--- BEGIN PROVIDED MATERIAL ---
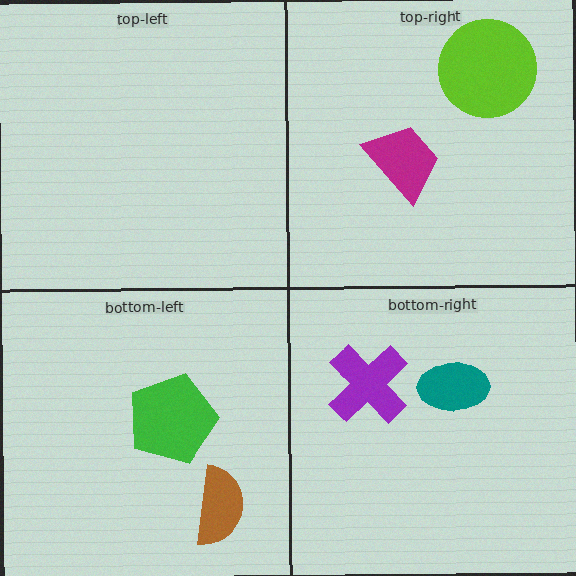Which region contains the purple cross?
The bottom-right region.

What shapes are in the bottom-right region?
The teal ellipse, the purple cross.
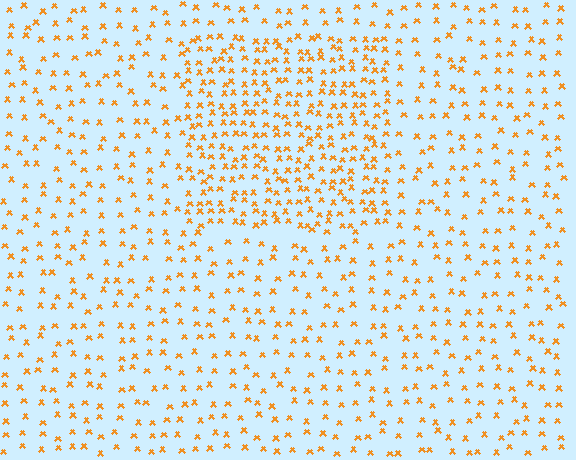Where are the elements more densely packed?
The elements are more densely packed inside the rectangle boundary.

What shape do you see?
I see a rectangle.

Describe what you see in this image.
The image contains small orange elements arranged at two different densities. A rectangle-shaped region is visible where the elements are more densely packed than the surrounding area.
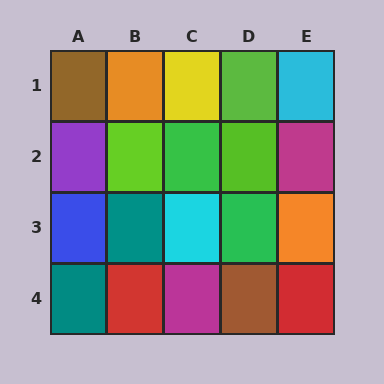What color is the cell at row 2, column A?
Purple.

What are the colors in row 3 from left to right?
Blue, teal, cyan, green, orange.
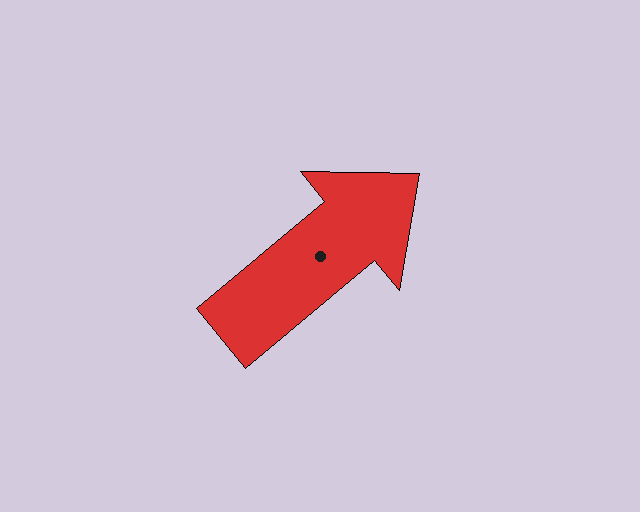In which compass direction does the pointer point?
Northeast.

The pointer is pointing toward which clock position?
Roughly 2 o'clock.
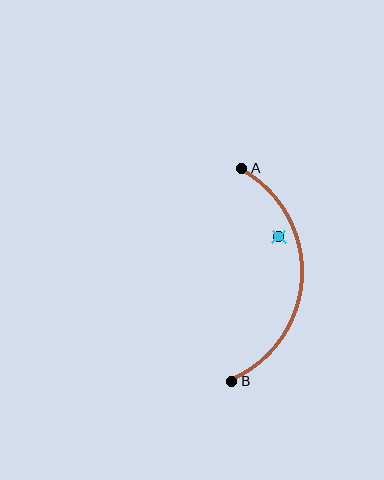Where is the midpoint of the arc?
The arc midpoint is the point on the curve farthest from the straight line joining A and B. It sits to the right of that line.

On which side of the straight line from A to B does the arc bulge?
The arc bulges to the right of the straight line connecting A and B.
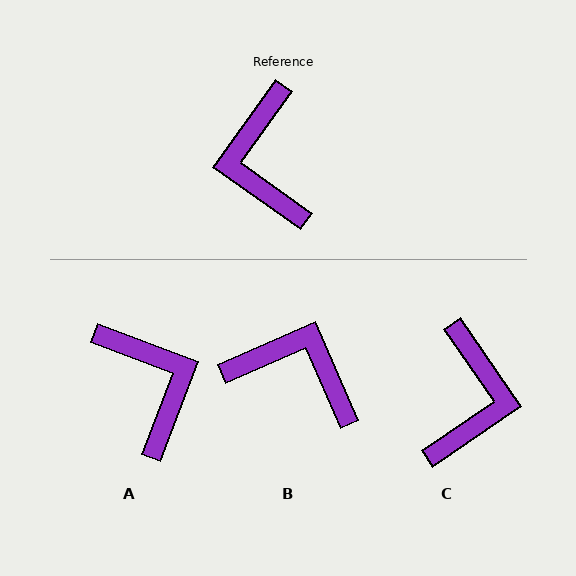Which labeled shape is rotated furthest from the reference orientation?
A, about 165 degrees away.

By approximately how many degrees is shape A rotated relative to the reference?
Approximately 165 degrees clockwise.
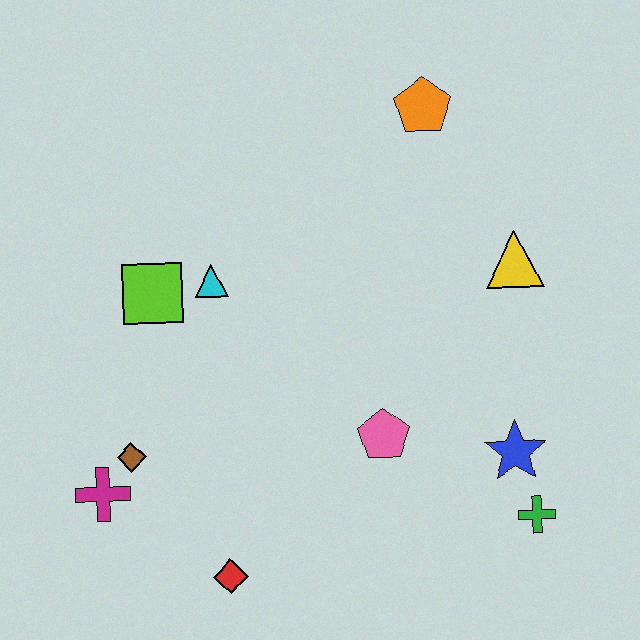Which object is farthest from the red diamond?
The orange pentagon is farthest from the red diamond.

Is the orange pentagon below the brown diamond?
No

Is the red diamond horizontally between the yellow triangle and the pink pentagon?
No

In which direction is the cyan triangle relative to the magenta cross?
The cyan triangle is above the magenta cross.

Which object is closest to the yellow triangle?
The orange pentagon is closest to the yellow triangle.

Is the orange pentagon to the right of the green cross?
No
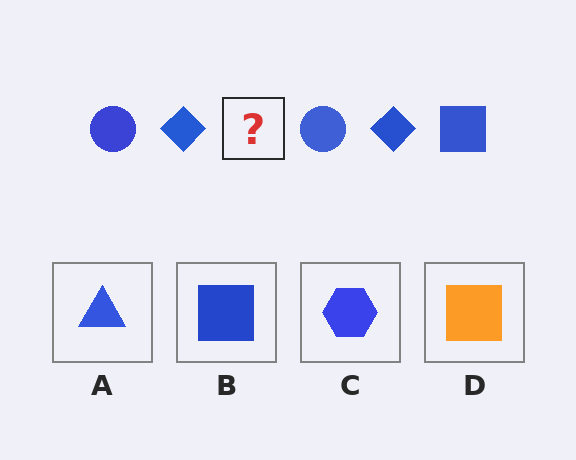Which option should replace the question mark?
Option B.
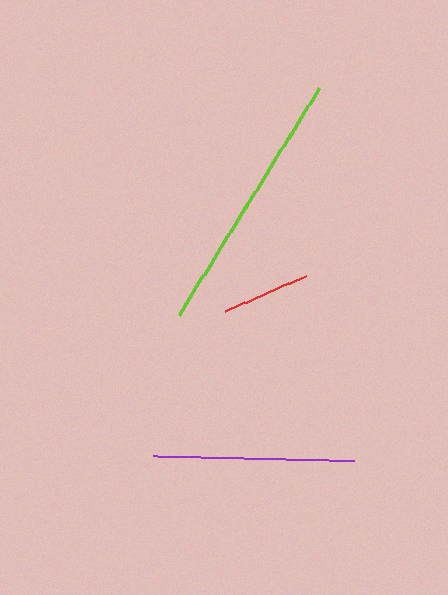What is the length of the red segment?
The red segment is approximately 88 pixels long.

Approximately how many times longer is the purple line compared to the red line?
The purple line is approximately 2.3 times the length of the red line.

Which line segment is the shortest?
The red line is the shortest at approximately 88 pixels.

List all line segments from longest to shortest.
From longest to shortest: lime, purple, red.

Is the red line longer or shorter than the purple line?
The purple line is longer than the red line.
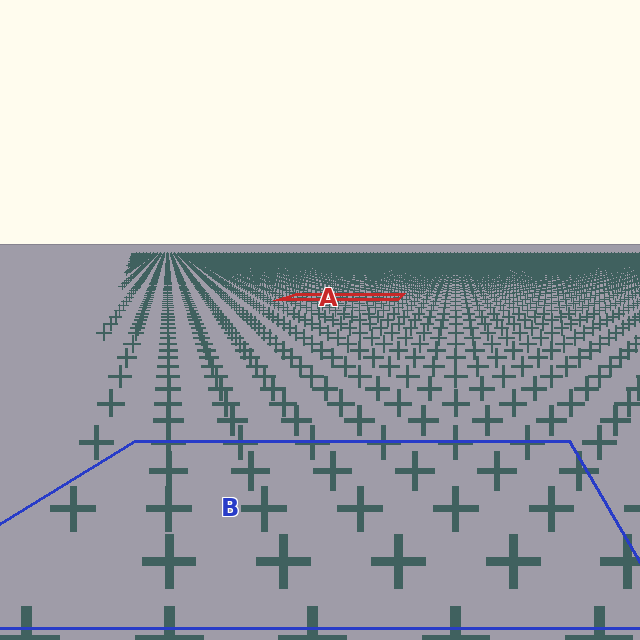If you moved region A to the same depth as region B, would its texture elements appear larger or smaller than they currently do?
They would appear larger. At a closer depth, the same texture elements are projected at a bigger on-screen size.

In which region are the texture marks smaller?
The texture marks are smaller in region A, because it is farther away.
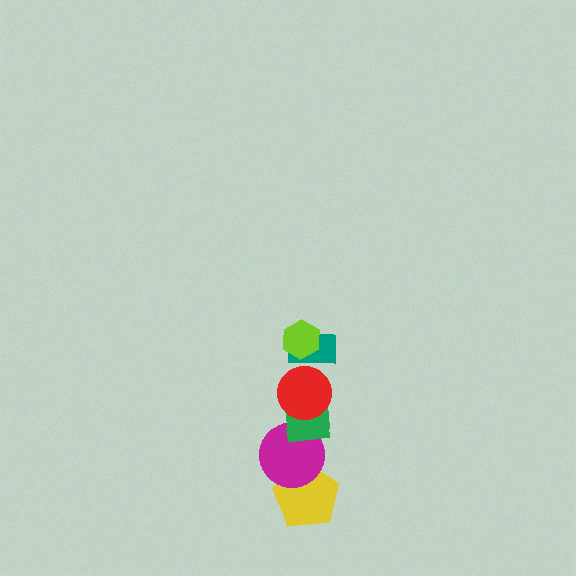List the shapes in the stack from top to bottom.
From top to bottom: the lime hexagon, the teal rectangle, the red circle, the green square, the magenta circle, the yellow pentagon.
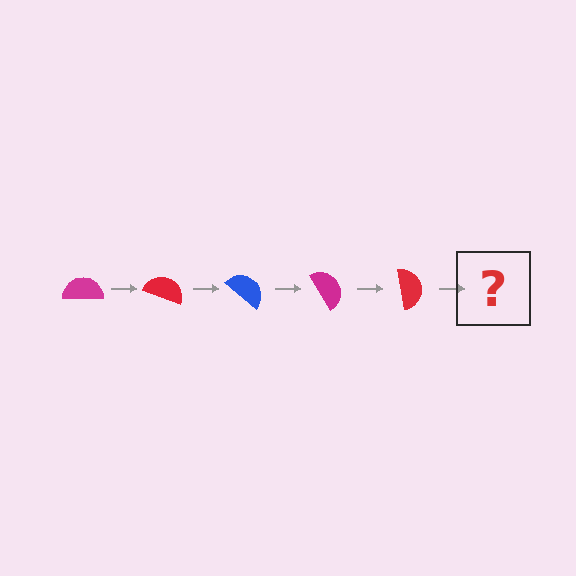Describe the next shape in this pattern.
It should be a blue semicircle, rotated 100 degrees clockwise from the start.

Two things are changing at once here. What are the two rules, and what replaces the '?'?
The two rules are that it rotates 20 degrees clockwise each step and the color cycles through magenta, red, and blue. The '?' should be a blue semicircle, rotated 100 degrees clockwise from the start.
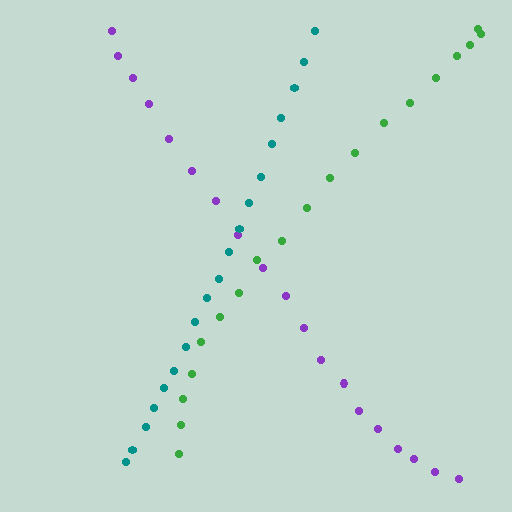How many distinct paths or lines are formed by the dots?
There are 3 distinct paths.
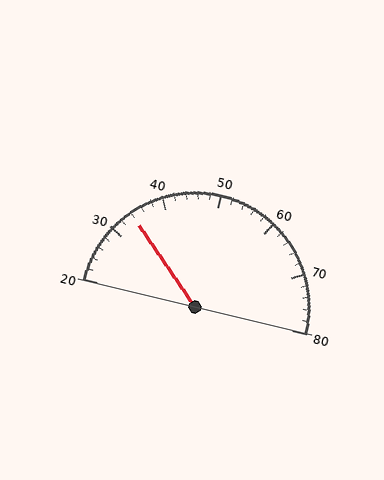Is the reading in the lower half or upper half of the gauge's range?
The reading is in the lower half of the range (20 to 80).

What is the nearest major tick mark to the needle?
The nearest major tick mark is 30.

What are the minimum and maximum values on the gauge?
The gauge ranges from 20 to 80.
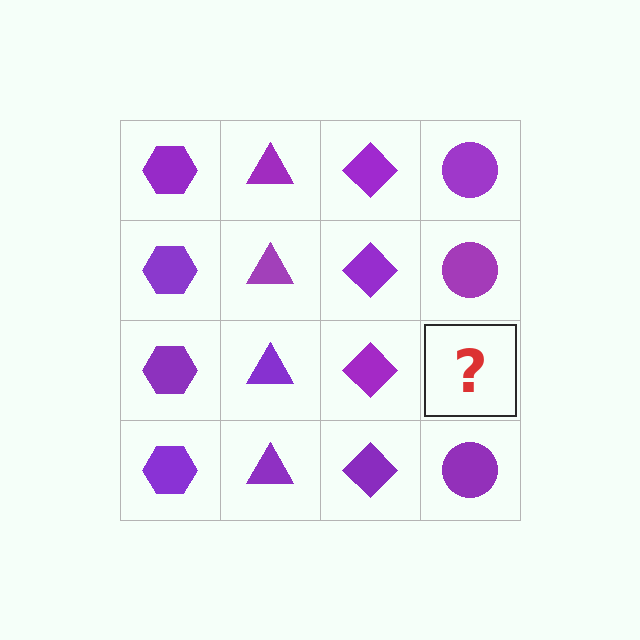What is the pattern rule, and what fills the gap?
The rule is that each column has a consistent shape. The gap should be filled with a purple circle.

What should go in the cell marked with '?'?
The missing cell should contain a purple circle.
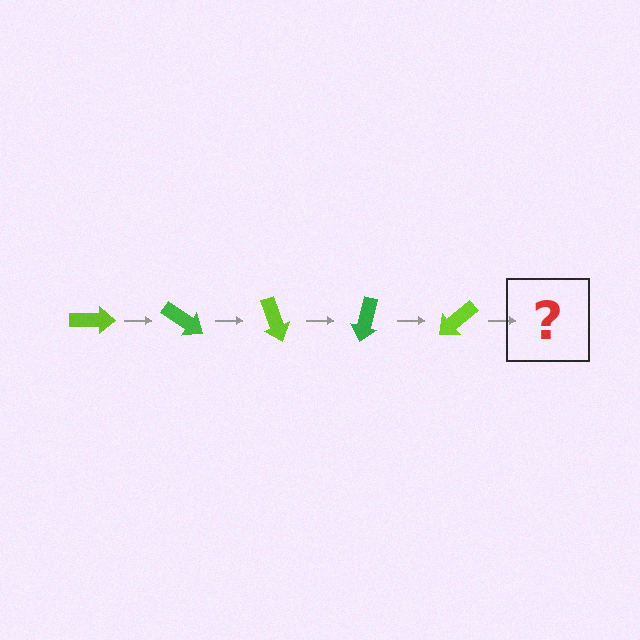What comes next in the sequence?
The next element should be a green arrow, rotated 175 degrees clockwise from the start.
--- END PROVIDED MATERIAL ---
- [WHAT IS BEING ASKED]:
Write out the records above once more, word for word, with no pictures.

- [SOLUTION FOR THIS EXERCISE]:
Which region contains the purple cross?
The bottom-right region.

What shapes are in the bottom-right region?
The teal ellipse, the purple cross.
Where are the elements more densely packed?
The elements are more densely packed inside the rectangle boundary.

What shape do you see?
I see a rectangle.

Describe what you see in this image.
The image contains small orange elements arranged at two different densities. A rectangle-shaped region is visible where the elements are more densely packed than the surrounding area.
What color is the cell at row 2, column A?
Purple.

What are the colors in row 3 from left to right?
Blue, teal, cyan, green, orange.
In which compass direction does the pointer point?
Northeast.

The pointer is pointing toward which clock position?
Roughly 2 o'clock.
Where is the midpoint of the arc?
The arc midpoint is the point on the curve farthest from the straight line joining A and B. It sits to the right of that line.

On which side of the straight line from A to B does the arc bulge?
The arc bulges to the right of the straight line connecting A and B.
Which labeled shape is rotated furthest from the reference orientation?
A, about 165 degrees away.

By approximately how many degrees is shape A rotated relative to the reference?
Approximately 165 degrees clockwise.
Which object is farthest from the red diamond?
The orange pentagon is farthest from the red diamond.

Is the orange pentagon below the brown diamond?
No

Is the red diamond horizontally between the yellow triangle and the pink pentagon?
No

In which direction is the cyan triangle relative to the magenta cross?
The cyan triangle is above the magenta cross.

Which object is closest to the yellow triangle?
The orange pentagon is closest to the yellow triangle.

Is the orange pentagon to the right of the green cross?
No
Which option should replace the question mark?
Option B.
What is the length of the red segment?
The red segment is approximately 88 pixels long.

Approximately how many times longer is the purple line compared to the red line?
The purple line is approximately 2.3 times the length of the red line.

Which line segment is the shortest?
The red line is the shortest at approximately 88 pixels.

List all line segments from longest to shortest.
From longest to shortest: lime, purple, red.

Is the red line longer or shorter than the purple line?
The purple line is longer than the red line.
If you moved region A to the same depth as region B, would its texture elements appear larger or smaller than they currently do?
They would appear larger. At a closer depth, the same texture elements are projected at a bigger on-screen size.

In which region are the texture marks smaller?
The texture marks are smaller in region A, because it is farther away.
List the shapes in the stack from top to bottom.
From top to bottom: the lime hexagon, the teal rectangle, the red circle, the green square, the magenta circle, the yellow pentagon.
Describe the next shape in this pattern.
It should be a blue semicircle, rotated 100 degrees clockwise from the start.

Two things are changing at once here. What are the two rules, and what replaces the '?'?
The two rules are that it rotates 20 degrees clockwise each step and the color cycles through magenta, red, and blue. The '?' should be a blue semicircle, rotated 100 degrees clockwise from the start.
How many distinct paths or lines are formed by the dots?
There are 3 distinct paths.
Is the reading in the lower half or upper half of the gauge's range?
The reading is in the lower half of the range (20 to 80).

What is the nearest major tick mark to the needle?
The nearest major tick mark is 30.

What are the minimum and maximum values on the gauge?
The gauge ranges from 20 to 80.
What is the pattern rule, and what fills the gap?
The rule is that each column has a consistent shape. The gap should be filled with a purple circle.

What should go in the cell marked with '?'?
The missing cell should contain a purple circle.
What comes next in the sequence?
The next element should be a green arrow, rotated 175 degrees clockwise from the start.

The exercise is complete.